* start *

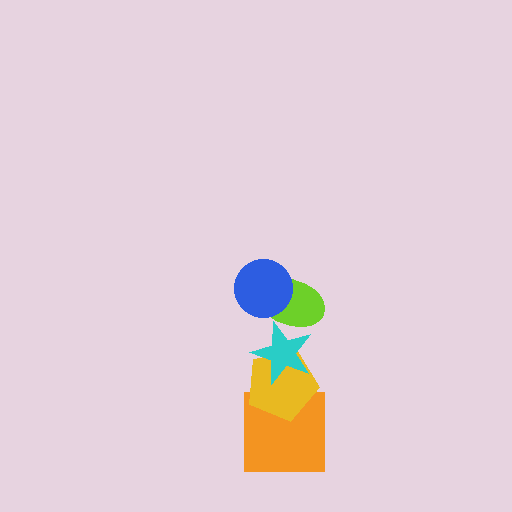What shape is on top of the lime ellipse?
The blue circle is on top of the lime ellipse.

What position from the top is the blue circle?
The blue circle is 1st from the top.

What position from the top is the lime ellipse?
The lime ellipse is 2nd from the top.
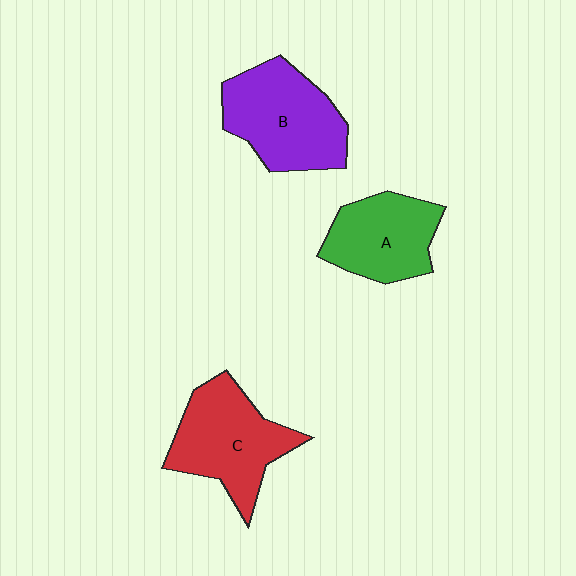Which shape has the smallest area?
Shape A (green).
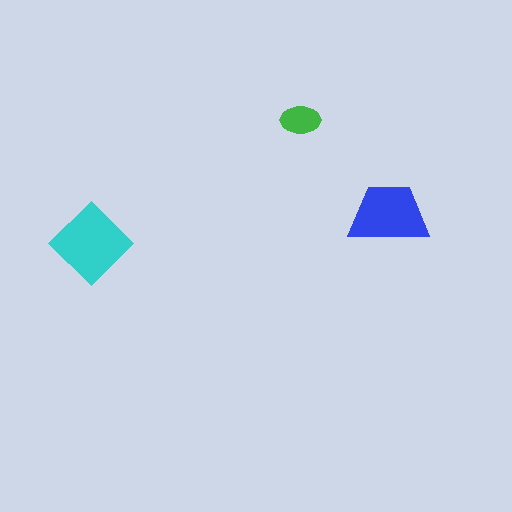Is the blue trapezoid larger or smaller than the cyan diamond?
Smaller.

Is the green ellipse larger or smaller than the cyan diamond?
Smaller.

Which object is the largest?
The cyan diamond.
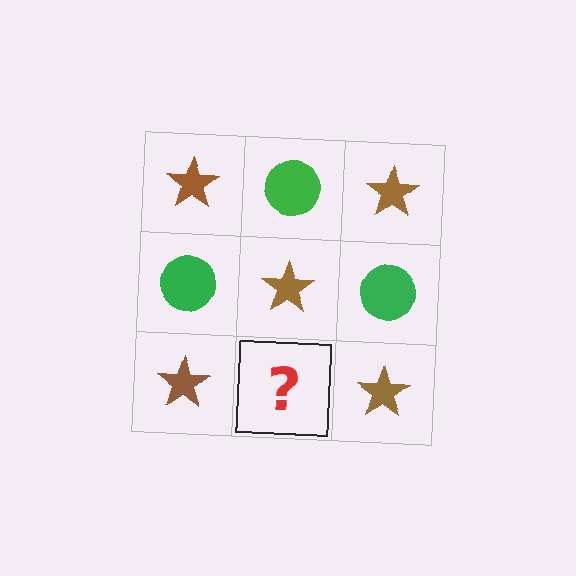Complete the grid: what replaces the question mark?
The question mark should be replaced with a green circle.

* end *
* start *

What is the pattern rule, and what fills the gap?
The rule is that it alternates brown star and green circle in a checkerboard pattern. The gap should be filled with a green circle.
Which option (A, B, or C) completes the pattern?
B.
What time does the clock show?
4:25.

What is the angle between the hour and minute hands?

* end *
* start *

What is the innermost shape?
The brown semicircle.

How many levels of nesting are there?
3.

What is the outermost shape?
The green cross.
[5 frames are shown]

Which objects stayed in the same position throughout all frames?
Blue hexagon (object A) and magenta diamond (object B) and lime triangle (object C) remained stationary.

* end *

Problem to work on
Reproduce the lines exactly, taking as the first line the one with "Which option (A, B, or" and as the last line the one with "What is the angle", and include nothing else.

Reply to the task
Which option (A, B, or C) completes the pattern?
B.
What time does the clock show?
4:25.

What is the angle between the hour and minute hands?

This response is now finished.